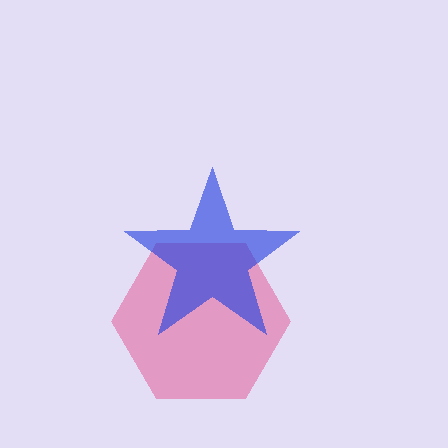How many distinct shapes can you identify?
There are 2 distinct shapes: a pink hexagon, a blue star.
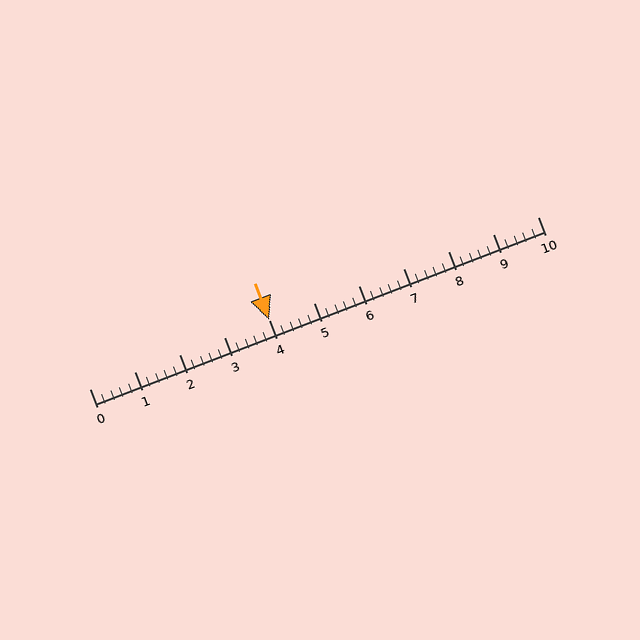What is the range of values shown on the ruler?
The ruler shows values from 0 to 10.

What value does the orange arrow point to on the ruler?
The orange arrow points to approximately 4.0.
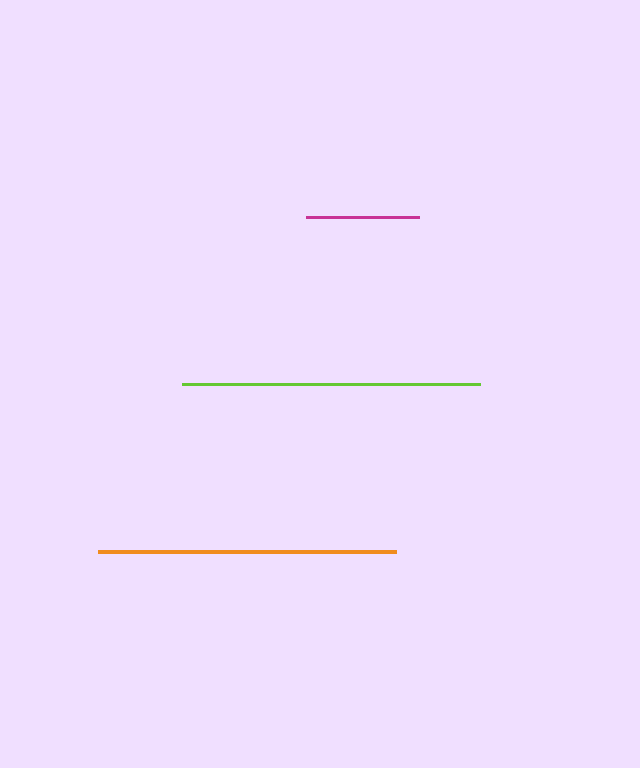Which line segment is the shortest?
The magenta line is the shortest at approximately 113 pixels.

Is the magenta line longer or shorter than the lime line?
The lime line is longer than the magenta line.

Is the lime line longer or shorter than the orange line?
The lime and orange lines are approximately the same length (about 299 and 298 pixels).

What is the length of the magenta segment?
The magenta segment is approximately 113 pixels long.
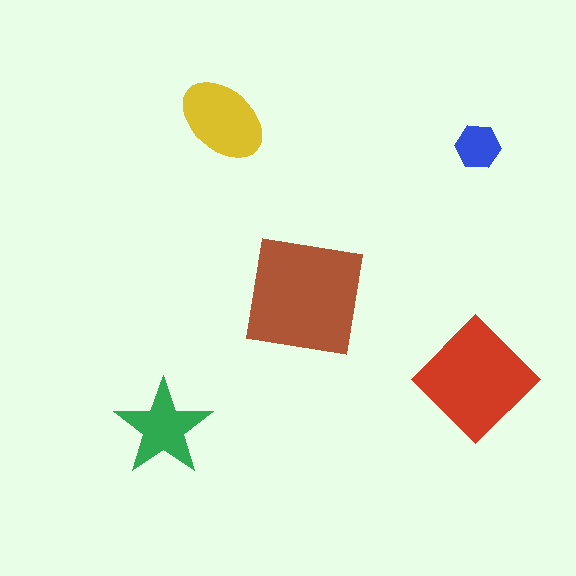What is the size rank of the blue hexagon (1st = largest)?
5th.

————

Task to complete:
Leave out every picture and write out exactly the lines running from the line containing "What is the length of the magenta segment?" to the end of the listing above.

The answer:
What is the length of the magenta segment?
The magenta segment is approximately 113 pixels long.
What is the size rank of the blue hexagon (1st = largest)?
5th.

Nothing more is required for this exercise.